Exercise details: Each line from the one containing "How many objects" through the end of the listing below must be copied exactly; pictures are excluded.

— START Dataset records —

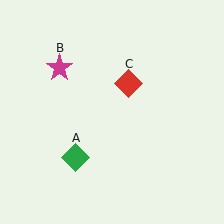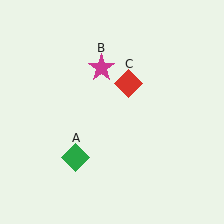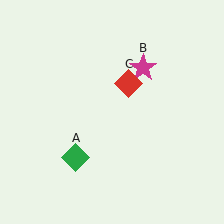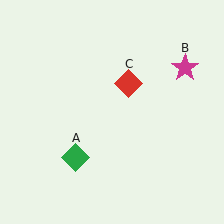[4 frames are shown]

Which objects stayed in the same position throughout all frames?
Green diamond (object A) and red diamond (object C) remained stationary.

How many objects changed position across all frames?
1 object changed position: magenta star (object B).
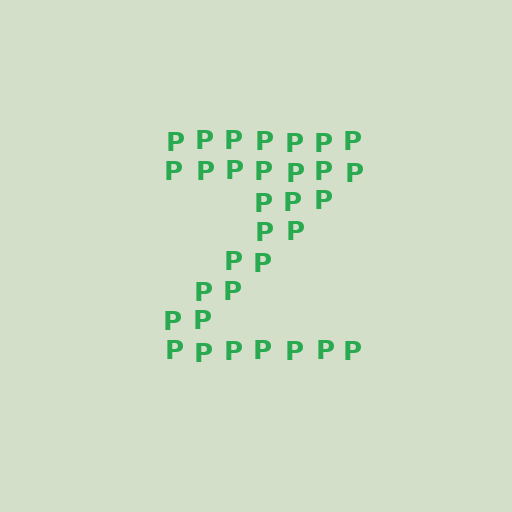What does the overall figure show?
The overall figure shows the letter Z.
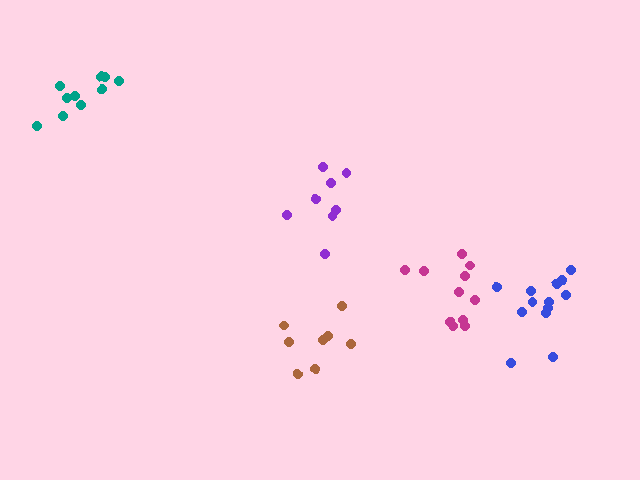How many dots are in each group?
Group 1: 8 dots, Group 2: 11 dots, Group 3: 10 dots, Group 4: 13 dots, Group 5: 8 dots (50 total).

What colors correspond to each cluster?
The clusters are colored: purple, magenta, teal, blue, brown.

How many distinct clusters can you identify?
There are 5 distinct clusters.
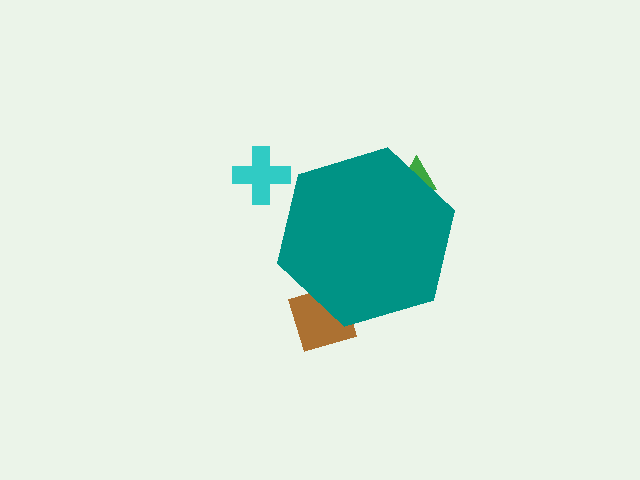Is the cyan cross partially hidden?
No, the cyan cross is fully visible.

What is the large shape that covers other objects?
A teal hexagon.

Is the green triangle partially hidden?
Yes, the green triangle is partially hidden behind the teal hexagon.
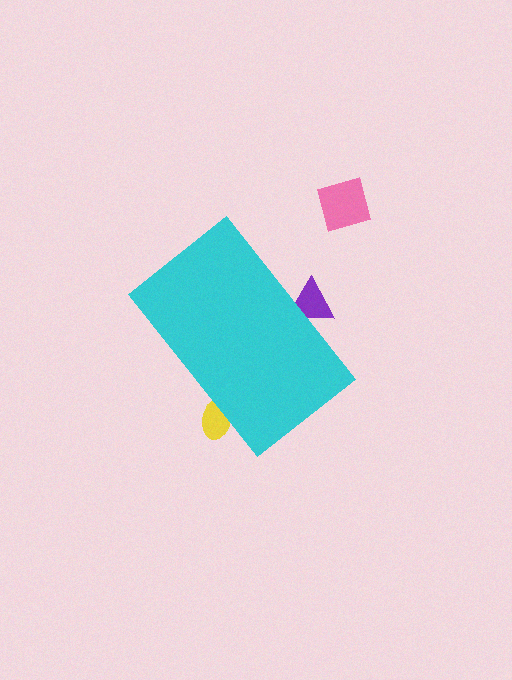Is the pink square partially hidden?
No, the pink square is fully visible.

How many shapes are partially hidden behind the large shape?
2 shapes are partially hidden.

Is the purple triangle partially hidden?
Yes, the purple triangle is partially hidden behind the cyan rectangle.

— END Dataset records —

Correct result:
How many objects changed position across all frames?
1 object changed position: magenta star (object B).
What does the overall figure show?
The overall figure shows the letter Z.
How many dots are in each group?
Group 1: 8 dots, Group 2: 11 dots, Group 3: 10 dots, Group 4: 13 dots, Group 5: 8 dots (50 total).

What colors correspond to each cluster?
The clusters are colored: purple, magenta, teal, blue, brown.

How many distinct clusters can you identify?
There are 5 distinct clusters.
Is the cyan cross partially hidden?
No, the cyan cross is fully visible.

What is the large shape that covers other objects?
A teal hexagon.

Is the green triangle partially hidden?
Yes, the green triangle is partially hidden behind the teal hexagon.
Is the pink square partially hidden?
No, the pink square is fully visible.

How many shapes are partially hidden behind the large shape?
2 shapes are partially hidden.

Is the purple triangle partially hidden?
Yes, the purple triangle is partially hidden behind the cyan rectangle.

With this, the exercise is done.